◆ PROBLEM: The entries below are to be transcribed in full, without their images.

◆ EXTRACTED MATERIAL:

=-=-=-=-=

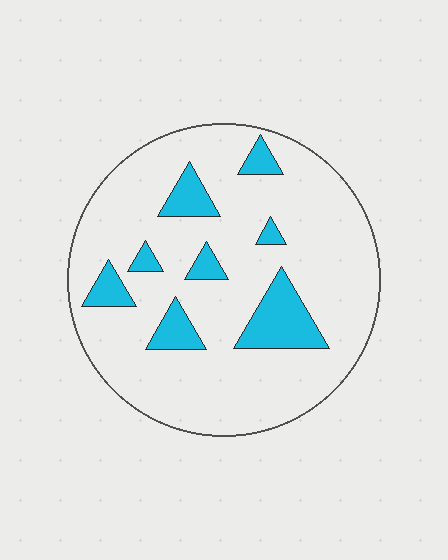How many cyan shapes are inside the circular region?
8.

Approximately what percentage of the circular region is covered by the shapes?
Approximately 15%.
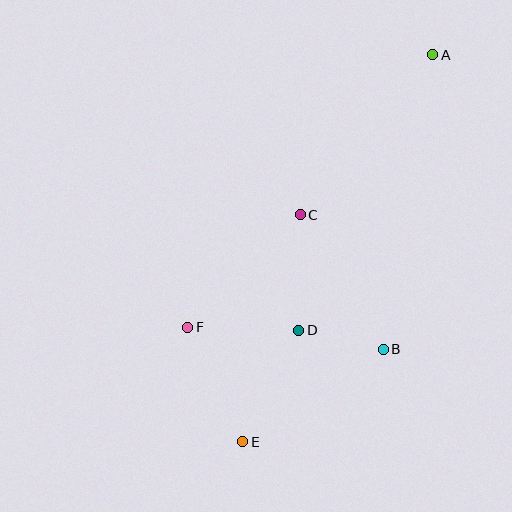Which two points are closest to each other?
Points B and D are closest to each other.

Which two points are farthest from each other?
Points A and E are farthest from each other.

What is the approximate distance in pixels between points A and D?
The distance between A and D is approximately 306 pixels.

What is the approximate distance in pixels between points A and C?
The distance between A and C is approximately 208 pixels.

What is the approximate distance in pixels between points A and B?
The distance between A and B is approximately 298 pixels.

=-=-=-=-=

◆ SOLUTION TO THIS TASK:
How many cyan shapes are inside the circular region?
8.

Approximately what percentage of the circular region is covered by the shapes?
Approximately 15%.
Which two points are closest to each other?
Points B and D are closest to each other.

Which two points are farthest from each other?
Points A and E are farthest from each other.

What is the approximate distance in pixels between points A and D?
The distance between A and D is approximately 306 pixels.

What is the approximate distance in pixels between points A and C?
The distance between A and C is approximately 208 pixels.

What is the approximate distance in pixels between points A and B?
The distance between A and B is approximately 298 pixels.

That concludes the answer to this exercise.